** Instructions for the task **
Will you repeat only the lines from the one with "By roughly how" through the one with "Which shape has the smaller area?", both included, leaving every picture out?
··········
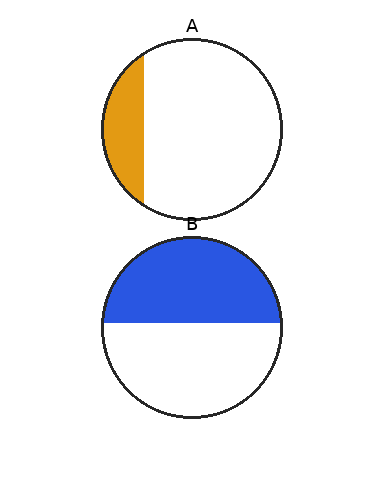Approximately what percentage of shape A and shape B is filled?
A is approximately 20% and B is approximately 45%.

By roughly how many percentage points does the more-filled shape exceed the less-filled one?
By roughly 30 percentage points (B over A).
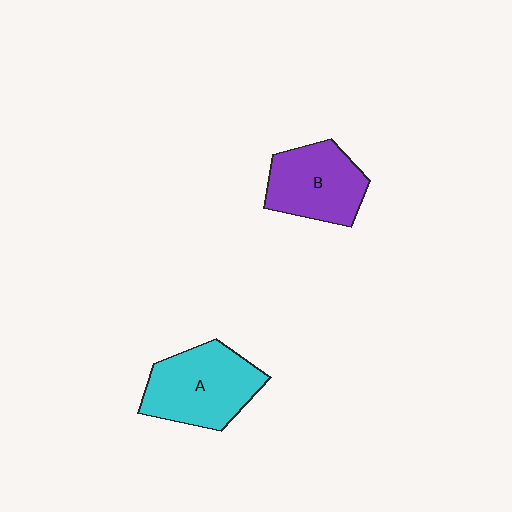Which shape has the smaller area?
··········
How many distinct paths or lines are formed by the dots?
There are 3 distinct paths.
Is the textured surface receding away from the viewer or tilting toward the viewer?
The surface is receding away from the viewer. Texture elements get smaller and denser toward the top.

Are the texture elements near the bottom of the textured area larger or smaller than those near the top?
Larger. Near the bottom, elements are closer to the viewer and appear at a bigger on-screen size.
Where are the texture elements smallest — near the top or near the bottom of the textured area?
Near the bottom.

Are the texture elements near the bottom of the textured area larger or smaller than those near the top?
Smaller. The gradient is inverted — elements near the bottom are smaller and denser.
··········
** Answer in full **
By roughly how many percentage points does the more-filled shape exceed the less-filled one?
By roughly 30 percentage points (B over A).
Which shape has the smaller area?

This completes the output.